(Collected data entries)
____________

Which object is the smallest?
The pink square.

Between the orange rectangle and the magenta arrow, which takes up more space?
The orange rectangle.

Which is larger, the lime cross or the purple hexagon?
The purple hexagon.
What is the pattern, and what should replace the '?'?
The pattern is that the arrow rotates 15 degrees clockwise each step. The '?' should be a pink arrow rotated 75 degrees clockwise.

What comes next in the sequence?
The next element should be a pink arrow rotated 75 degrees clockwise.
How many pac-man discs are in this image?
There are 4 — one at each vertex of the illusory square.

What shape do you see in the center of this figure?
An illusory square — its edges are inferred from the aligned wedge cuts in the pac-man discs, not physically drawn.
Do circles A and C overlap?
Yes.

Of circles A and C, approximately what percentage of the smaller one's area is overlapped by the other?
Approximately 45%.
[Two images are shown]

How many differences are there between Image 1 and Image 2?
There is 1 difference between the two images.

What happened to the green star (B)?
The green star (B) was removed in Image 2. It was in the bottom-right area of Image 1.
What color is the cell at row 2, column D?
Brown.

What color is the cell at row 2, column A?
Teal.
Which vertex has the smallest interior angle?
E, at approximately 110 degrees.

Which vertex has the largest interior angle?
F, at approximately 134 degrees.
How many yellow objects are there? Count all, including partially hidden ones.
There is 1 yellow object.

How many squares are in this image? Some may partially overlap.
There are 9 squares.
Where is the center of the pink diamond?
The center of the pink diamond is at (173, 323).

____________

What you have to do:
Type out all of the material again, word for word.

Solution:
Which object is the smallest?
The pink square.

Between the orange rectangle and the magenta arrow, which takes up more space?
The orange rectangle.

Which is larger, the lime cross or the purple hexagon?
The purple hexagon.
What is the pattern, and what should replace the '?'?
The pattern is that the arrow rotates 15 degrees clockwise each step. The '?' should be a pink arrow rotated 75 degrees clockwise.

What comes next in the sequence?
The next element should be a pink arrow rotated 75 degrees clockwise.
How many pac-man discs are in this image?
There are 4 — one at each vertex of the illusory square.

What shape do you see in the center of this figure?
An illusory square — its edges are inferred from the aligned wedge cuts in the pac-man discs, not physically drawn.
Do circles A and C overlap?
Yes.

Of circles A and C, approximately what percentage of the smaller one's area is overlapped by the other?
Approximately 45%.
[Two images are shown]

How many differences are there between Image 1 and Image 2?
There is 1 difference between the two images.

What happened to the green star (B)?
The green star (B) was removed in Image 2. It was in the bottom-right area of Image 1.
What color is the cell at row 2, column D?
Brown.

What color is the cell at row 2, column A?
Teal.
Which vertex has the smallest interior angle?
E, at approximately 110 degrees.

Which vertex has the largest interior angle?
F, at approximately 134 degrees.
How many yellow objects are there? Count all, including partially hidden ones.
There is 1 yellow object.

How many squares are in this image? Some may partially overlap.
There are 9 squares.
Where is the center of the pink diamond?
The center of the pink diamond is at (173, 323).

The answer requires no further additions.